**What you need to do**
Output the material beneath this task exactly, images excluded.

**Listed entries**
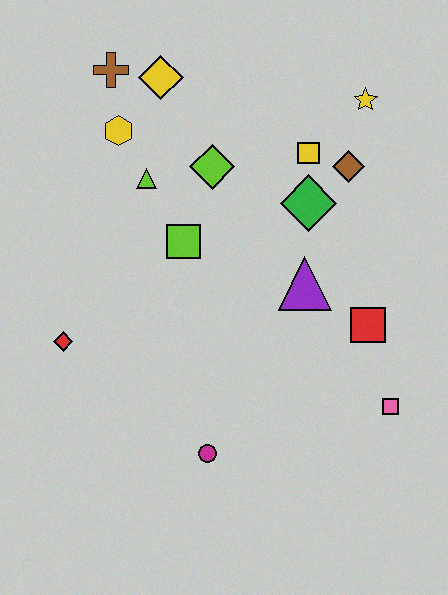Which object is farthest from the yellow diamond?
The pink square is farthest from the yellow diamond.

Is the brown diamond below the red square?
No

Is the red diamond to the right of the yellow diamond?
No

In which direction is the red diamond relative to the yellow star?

**Complete output**
Which object is farthest from the yellow diamond?
The pink square is farthest from the yellow diamond.

Is the brown diamond below the red square?
No

Is the red diamond to the right of the yellow diamond?
No

In which direction is the red diamond relative to the yellow star?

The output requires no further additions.